----- DATA EXCERPTS -----

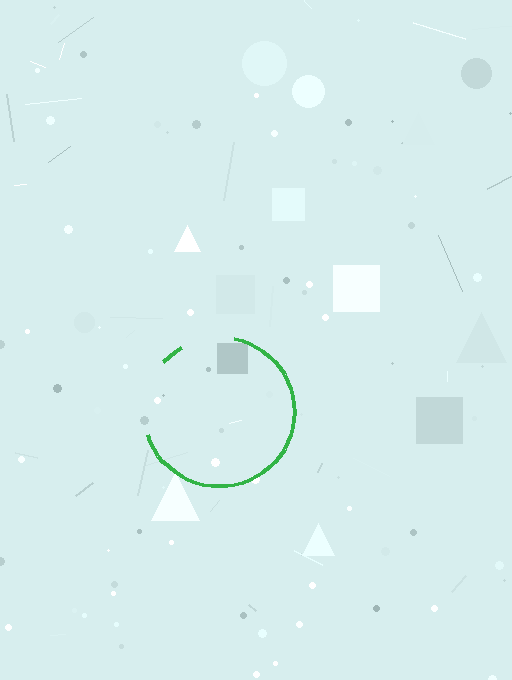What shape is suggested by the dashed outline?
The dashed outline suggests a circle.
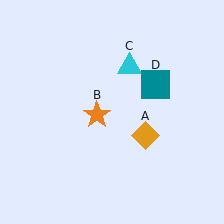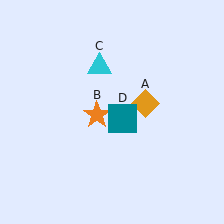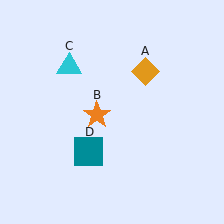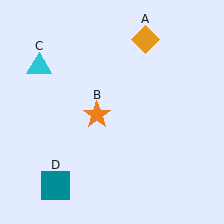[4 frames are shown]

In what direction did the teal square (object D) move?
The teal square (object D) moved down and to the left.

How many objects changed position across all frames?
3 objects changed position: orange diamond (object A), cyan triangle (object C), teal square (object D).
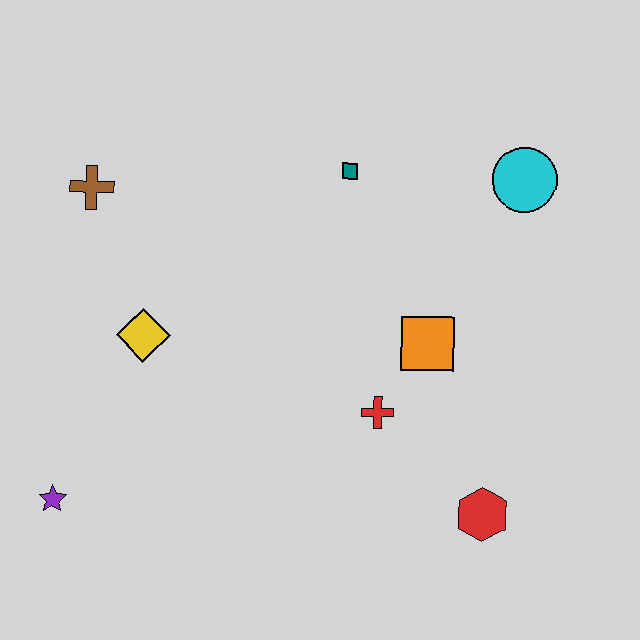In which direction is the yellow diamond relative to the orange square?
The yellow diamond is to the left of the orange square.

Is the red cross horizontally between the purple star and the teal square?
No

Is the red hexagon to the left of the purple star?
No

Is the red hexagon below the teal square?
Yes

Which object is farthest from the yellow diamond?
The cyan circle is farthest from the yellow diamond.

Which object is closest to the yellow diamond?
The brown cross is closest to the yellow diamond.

-----

REQUIRED TASK: Restate the data above exactly, stripping out each image.

ANSWER TO THIS PROBLEM:
What shape is suggested by the dashed outline?
The dashed outline suggests a circle.
[4 frames are shown]

In what direction did the teal square (object D) move?
The teal square (object D) moved down and to the left.

How many objects changed position across all frames?
3 objects changed position: orange diamond (object A), cyan triangle (object C), teal square (object D).
In which direction is the yellow diamond relative to the orange square?
The yellow diamond is to the left of the orange square.

Is the red cross horizontally between the purple star and the teal square?
No

Is the red hexagon to the left of the purple star?
No

Is the red hexagon below the teal square?
Yes

Which object is farthest from the yellow diamond?
The cyan circle is farthest from the yellow diamond.

Which object is closest to the yellow diamond?
The brown cross is closest to the yellow diamond.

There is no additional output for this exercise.